Exercise objective:
Leaving out all pictures, copy exactly the lines from the one containing "How many powers" down to the one containing "[4 frames are shown]", both of them included.

--- START OF Extracted material ---

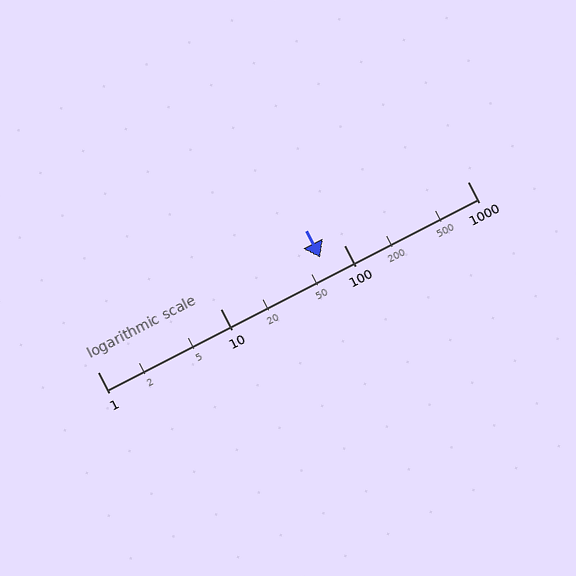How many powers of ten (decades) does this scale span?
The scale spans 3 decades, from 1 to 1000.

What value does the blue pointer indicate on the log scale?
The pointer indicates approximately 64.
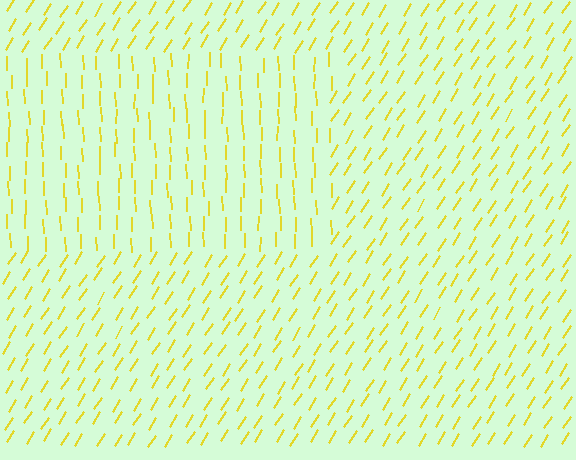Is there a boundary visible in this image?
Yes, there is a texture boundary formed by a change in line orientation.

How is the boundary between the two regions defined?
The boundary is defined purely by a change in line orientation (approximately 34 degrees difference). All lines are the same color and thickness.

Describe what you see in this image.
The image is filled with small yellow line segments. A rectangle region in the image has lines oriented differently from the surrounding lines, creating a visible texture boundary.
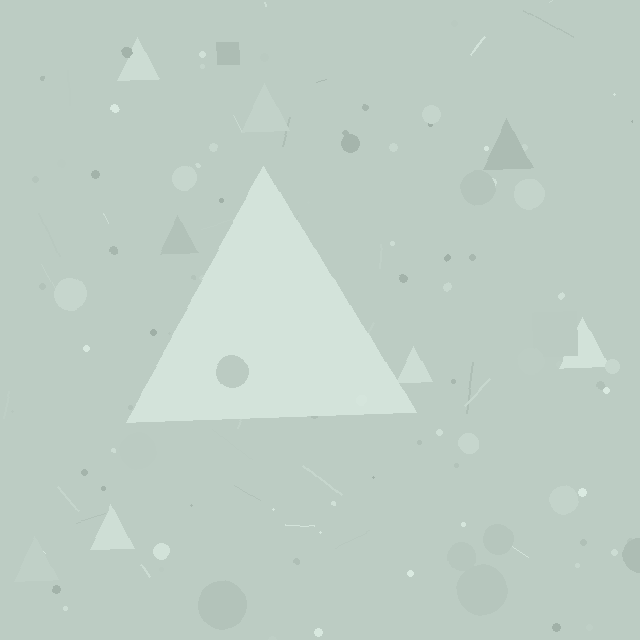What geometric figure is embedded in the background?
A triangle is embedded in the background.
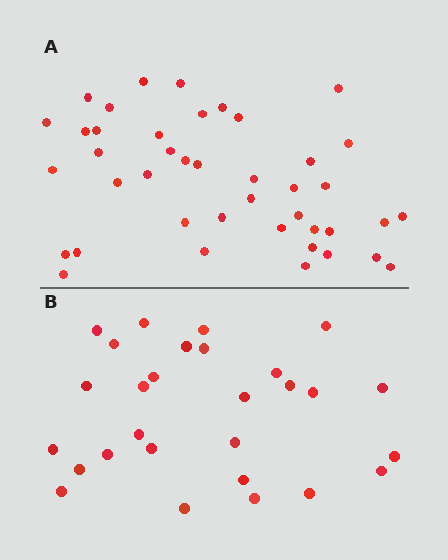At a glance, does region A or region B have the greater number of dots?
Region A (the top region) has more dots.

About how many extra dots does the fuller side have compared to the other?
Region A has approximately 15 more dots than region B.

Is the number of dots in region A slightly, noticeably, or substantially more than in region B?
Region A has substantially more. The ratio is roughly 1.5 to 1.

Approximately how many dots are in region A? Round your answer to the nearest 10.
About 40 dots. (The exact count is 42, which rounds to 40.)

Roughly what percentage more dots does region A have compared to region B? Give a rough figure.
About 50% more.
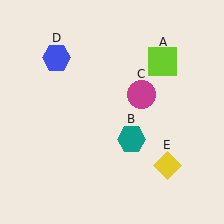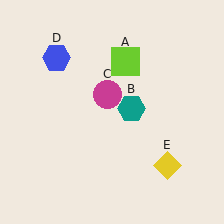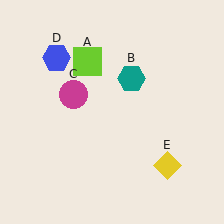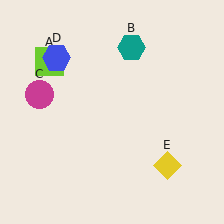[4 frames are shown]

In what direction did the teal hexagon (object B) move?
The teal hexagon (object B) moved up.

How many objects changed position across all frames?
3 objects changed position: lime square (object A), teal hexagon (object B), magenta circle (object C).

--- END OF Extracted material ---
--- START OF Extracted material ---

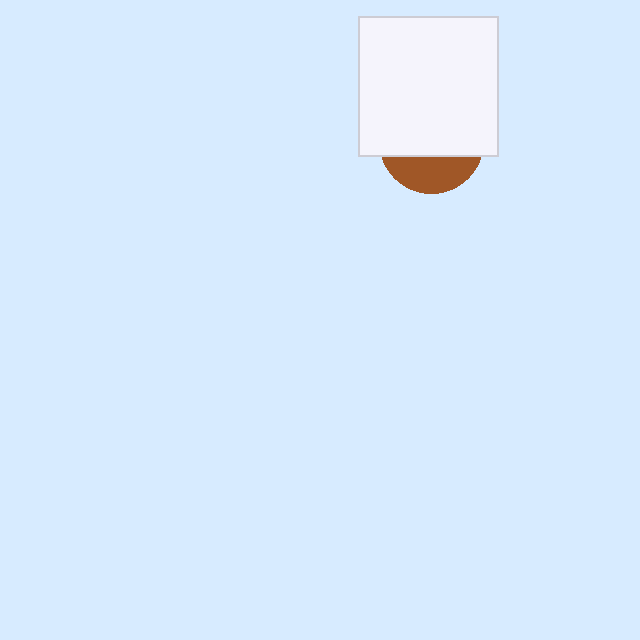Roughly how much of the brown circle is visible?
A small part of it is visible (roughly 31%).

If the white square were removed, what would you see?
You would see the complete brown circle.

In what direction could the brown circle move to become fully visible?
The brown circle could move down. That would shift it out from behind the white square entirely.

--- END OF Extracted material ---

Task response:
How many powers of ten (decades) does this scale span?
The scale spans 3 decades, from 1 to 1000.

What value does the blue pointer indicate on the log scale?
The pointer indicates approximately 64.
Is there a boundary visible in this image?
Yes, there is a texture boundary formed by a change in line orientation.

How is the boundary between the two regions defined?
The boundary is defined purely by a change in line orientation (approximately 34 degrees difference). All lines are the same color and thickness.

Describe what you see in this image.
The image is filled with small yellow line segments. A rectangle region in the image has lines oriented differently from the surrounding lines, creating a visible texture boundary.
What geometric figure is embedded in the background?
A triangle is embedded in the background.
At a glance, does region A or region B have the greater number of dots?
Region A (the top region) has more dots.

About how many extra dots does the fuller side have compared to the other?
Region A has approximately 15 more dots than region B.

Is the number of dots in region A slightly, noticeably, or substantially more than in region B?
Region A has substantially more. The ratio is roughly 1.5 to 1.

Approximately how many dots are in region A? Round your answer to the nearest 10.
About 40 dots. (The exact count is 42, which rounds to 40.)

Roughly what percentage more dots does region A have compared to region B? Give a rough figure.
About 50% more.
[4 frames are shown]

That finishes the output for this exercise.